Starting at the line that contains "Which objects are" and stopping after the line that contains "[3 frames are shown]", copy the lines exactly. Pictures are left out.
— START OF MATERIAL TO PROCESS —
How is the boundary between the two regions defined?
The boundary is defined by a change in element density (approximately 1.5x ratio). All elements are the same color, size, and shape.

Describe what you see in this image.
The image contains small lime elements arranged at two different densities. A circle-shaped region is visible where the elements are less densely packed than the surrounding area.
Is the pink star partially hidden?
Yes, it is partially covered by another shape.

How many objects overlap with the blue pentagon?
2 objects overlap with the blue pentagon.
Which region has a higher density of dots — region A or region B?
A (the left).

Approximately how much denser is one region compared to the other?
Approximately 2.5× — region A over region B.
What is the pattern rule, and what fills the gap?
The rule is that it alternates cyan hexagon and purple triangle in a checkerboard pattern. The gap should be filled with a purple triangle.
— END OF MATERIAL TO PROCESS —
— START OF MATERIAL TO PROCESS —
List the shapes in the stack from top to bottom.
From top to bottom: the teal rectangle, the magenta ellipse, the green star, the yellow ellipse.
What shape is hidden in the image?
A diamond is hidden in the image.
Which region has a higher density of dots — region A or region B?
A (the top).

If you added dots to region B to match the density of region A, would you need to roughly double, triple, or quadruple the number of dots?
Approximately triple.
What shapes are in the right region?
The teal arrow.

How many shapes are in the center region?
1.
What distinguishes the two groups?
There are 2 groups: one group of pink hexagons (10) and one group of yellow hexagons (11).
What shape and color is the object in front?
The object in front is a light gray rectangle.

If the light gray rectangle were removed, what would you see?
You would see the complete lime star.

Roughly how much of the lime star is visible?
— END OF MATERIAL TO PROCESS —
— START OF MATERIAL TO PROCESS —
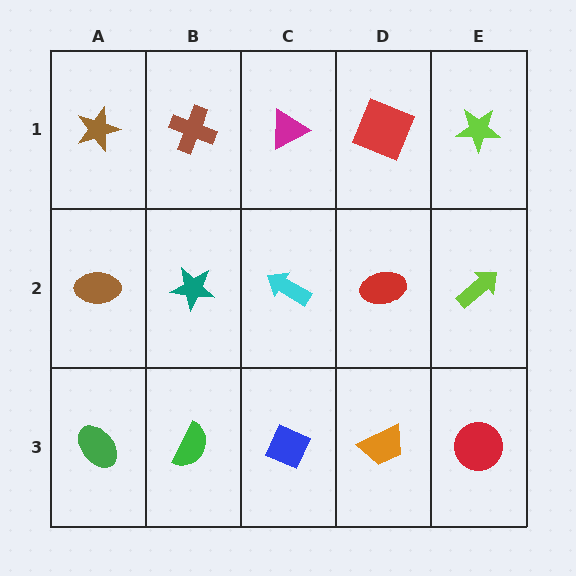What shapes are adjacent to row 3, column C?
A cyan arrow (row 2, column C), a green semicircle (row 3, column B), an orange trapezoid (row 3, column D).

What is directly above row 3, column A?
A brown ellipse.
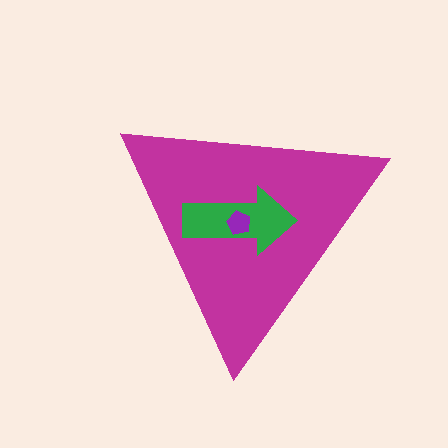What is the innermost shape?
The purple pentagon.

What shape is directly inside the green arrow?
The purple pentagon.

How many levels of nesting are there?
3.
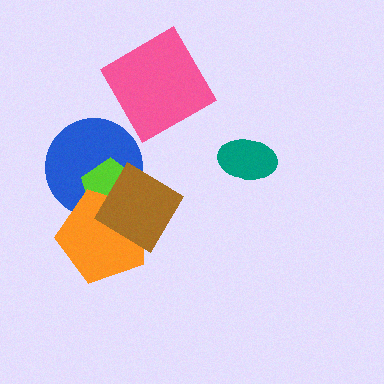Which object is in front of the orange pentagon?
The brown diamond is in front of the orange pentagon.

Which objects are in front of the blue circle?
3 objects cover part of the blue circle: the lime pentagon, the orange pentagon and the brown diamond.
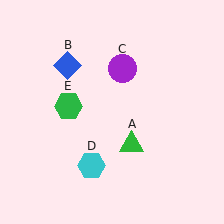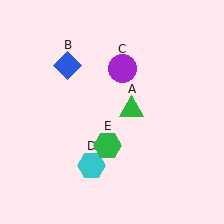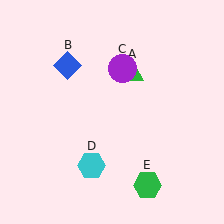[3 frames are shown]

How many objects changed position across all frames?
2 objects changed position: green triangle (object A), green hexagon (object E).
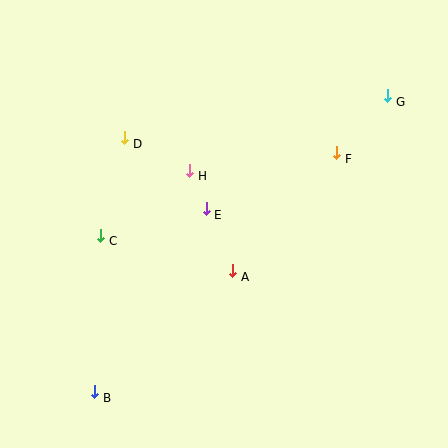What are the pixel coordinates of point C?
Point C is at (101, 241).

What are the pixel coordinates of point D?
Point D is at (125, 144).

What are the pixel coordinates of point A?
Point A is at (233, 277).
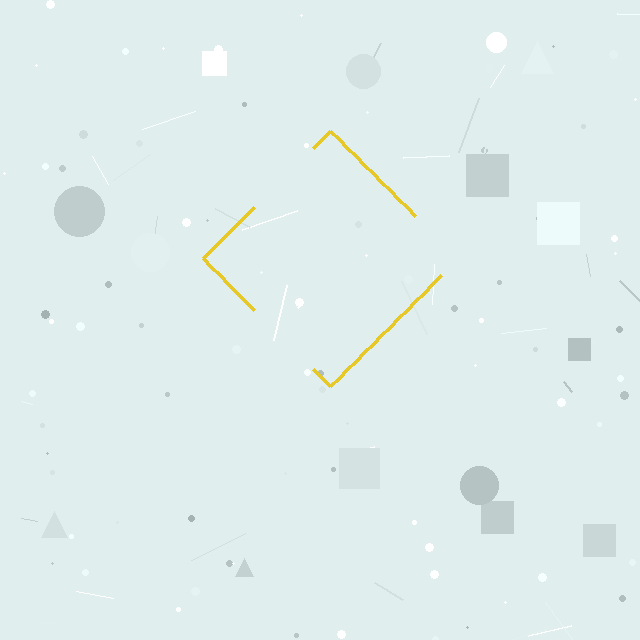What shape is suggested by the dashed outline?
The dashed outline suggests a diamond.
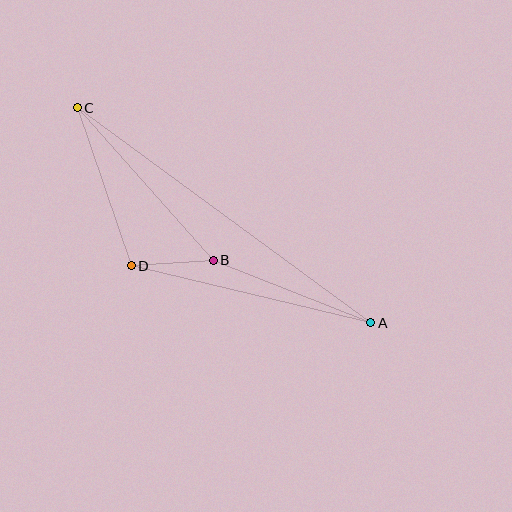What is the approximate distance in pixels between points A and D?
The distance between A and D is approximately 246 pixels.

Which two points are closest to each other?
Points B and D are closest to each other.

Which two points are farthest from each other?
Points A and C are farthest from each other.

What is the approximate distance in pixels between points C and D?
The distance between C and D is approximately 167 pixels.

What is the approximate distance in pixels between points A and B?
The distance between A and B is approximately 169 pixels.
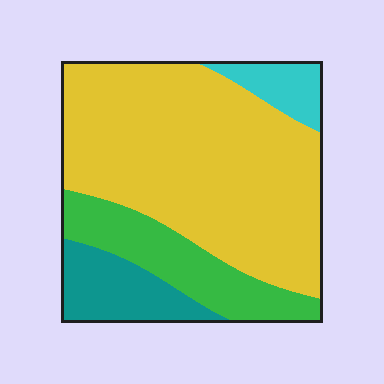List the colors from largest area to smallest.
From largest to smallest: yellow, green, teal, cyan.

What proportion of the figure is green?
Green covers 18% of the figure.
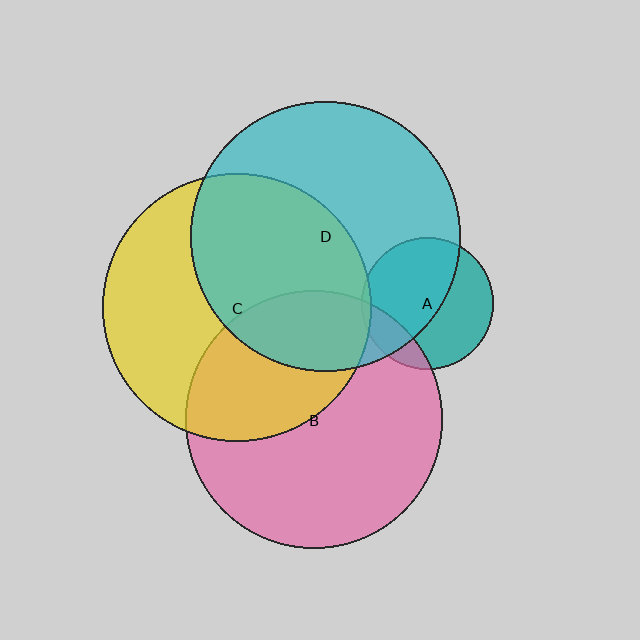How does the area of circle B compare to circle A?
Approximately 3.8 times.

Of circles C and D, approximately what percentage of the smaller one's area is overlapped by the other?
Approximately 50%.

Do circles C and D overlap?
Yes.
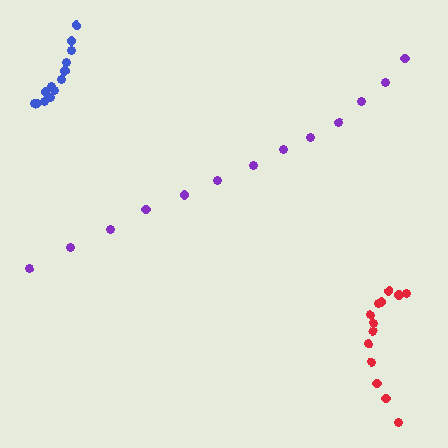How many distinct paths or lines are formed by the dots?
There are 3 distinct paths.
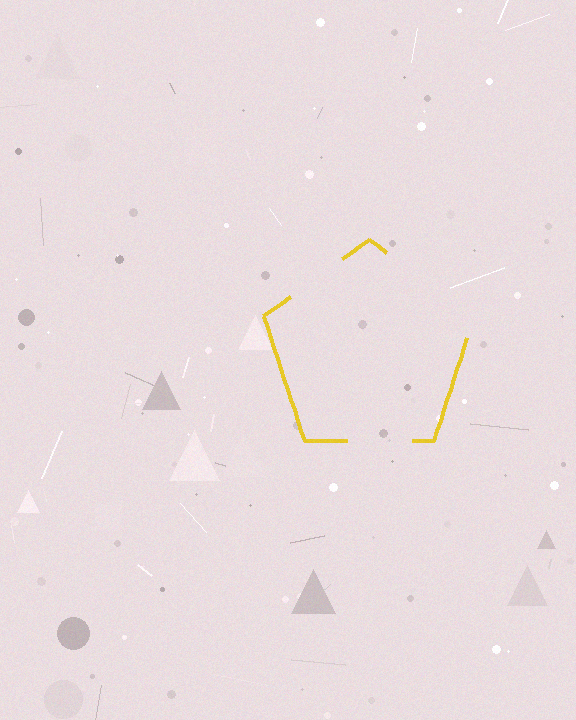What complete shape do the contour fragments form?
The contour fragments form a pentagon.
— END OF MATERIAL TO PROCESS —
▸ **RESULT OF THE EXERCISE**:
Which objects are in front of the blue circle?
3 objects cover part of the blue circle: the lime pentagon, the orange pentagon and the brown diamond.
[3 frames are shown]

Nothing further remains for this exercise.